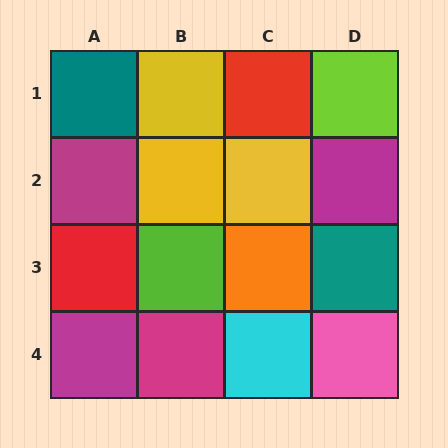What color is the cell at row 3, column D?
Teal.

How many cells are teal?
2 cells are teal.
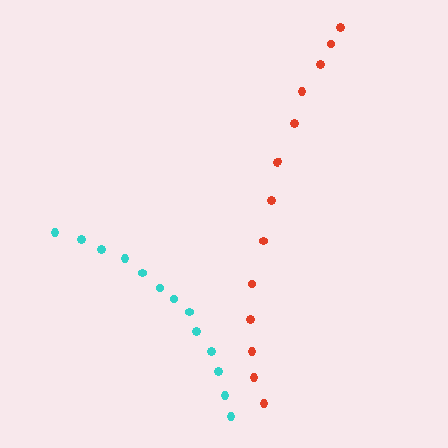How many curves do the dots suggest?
There are 2 distinct paths.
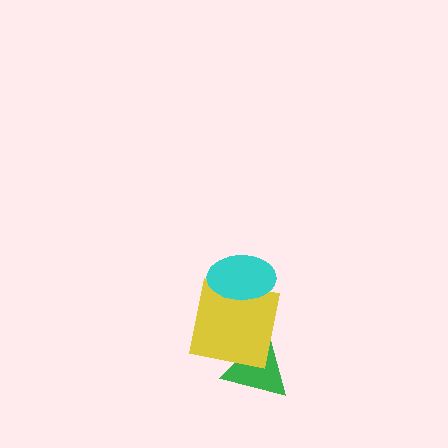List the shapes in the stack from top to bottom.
From top to bottom: the cyan ellipse, the yellow square, the green triangle.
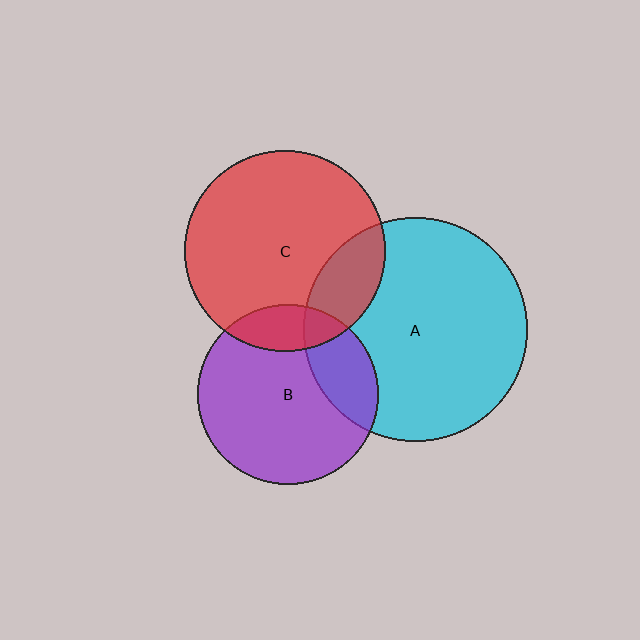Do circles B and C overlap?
Yes.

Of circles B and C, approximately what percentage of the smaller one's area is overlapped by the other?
Approximately 15%.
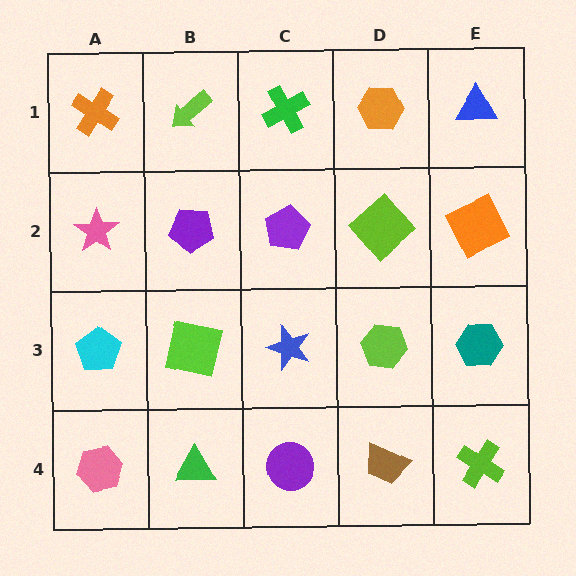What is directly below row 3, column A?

Exercise prompt:
Reproduce, with no pictures, the lines from the one containing "List the shapes" to the end of the records above, exactly and inclusively.

Result for this task:
List the shapes in the stack from top to bottom.
From top to bottom: the cyan ellipse, the yellow square, the green triangle.
Do circles B and C overlap?
Yes.

Of circles B and C, approximately what percentage of the smaller one's area is overlapped by the other?
Approximately 15%.
What is directly below row 3, column A?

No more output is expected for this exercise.